[Rendered shape question records]
--------------------

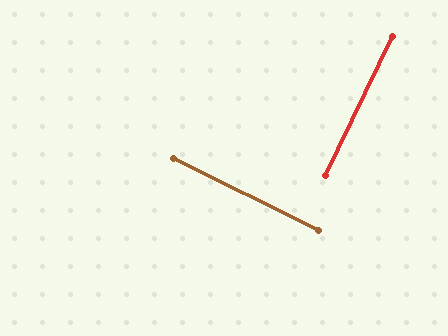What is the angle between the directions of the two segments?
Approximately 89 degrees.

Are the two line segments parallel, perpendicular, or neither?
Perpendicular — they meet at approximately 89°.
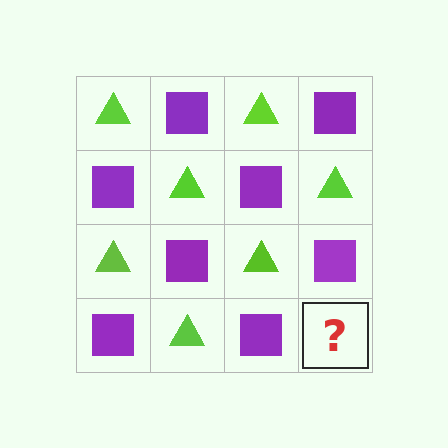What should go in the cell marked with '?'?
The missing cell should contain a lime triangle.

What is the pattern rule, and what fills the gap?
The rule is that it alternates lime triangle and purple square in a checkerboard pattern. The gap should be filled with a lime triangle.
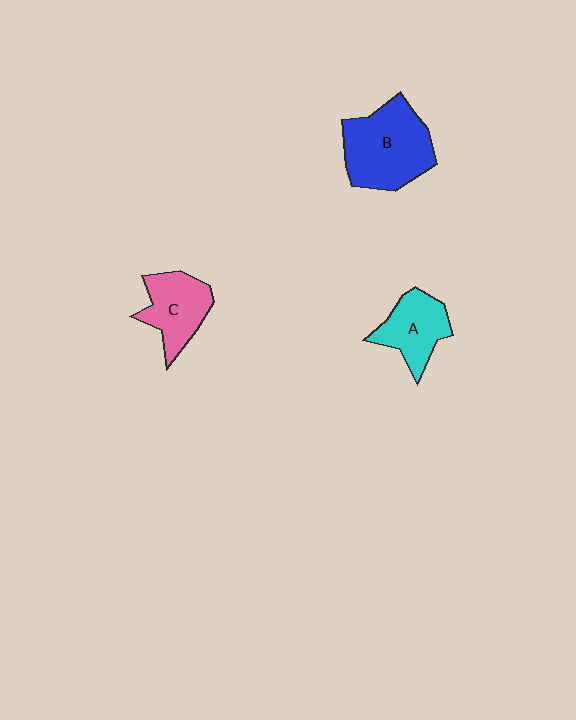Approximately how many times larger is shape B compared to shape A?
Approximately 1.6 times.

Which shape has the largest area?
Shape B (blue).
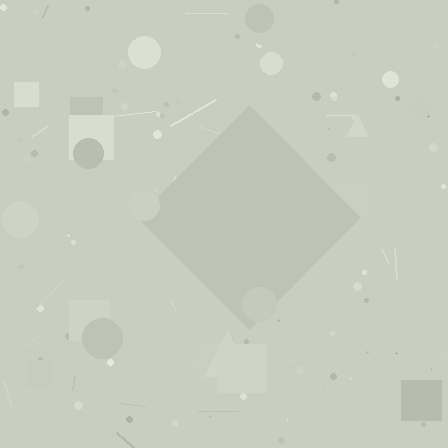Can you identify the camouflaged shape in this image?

--------------------

[Exercise] Do not include images; quote all of the entries above exactly.

[Expected output]
What is the angle between the directions of the two segments?
Approximately 89 degrees.

Are the two line segments parallel, perpendicular, or neither?
Perpendicular — they meet at approximately 89°.
What should go in the cell marked with '?'?
The missing cell should contain a lime triangle.

What is the pattern rule, and what fills the gap?
The rule is that it alternates lime triangle and purple square in a checkerboard pattern. The gap should be filled with a lime triangle.
Approximately how many times larger is shape B compared to shape A?
Approximately 1.6 times.

Which shape has the largest area?
Shape B (blue).
Can you identify the camouflaged shape in this image?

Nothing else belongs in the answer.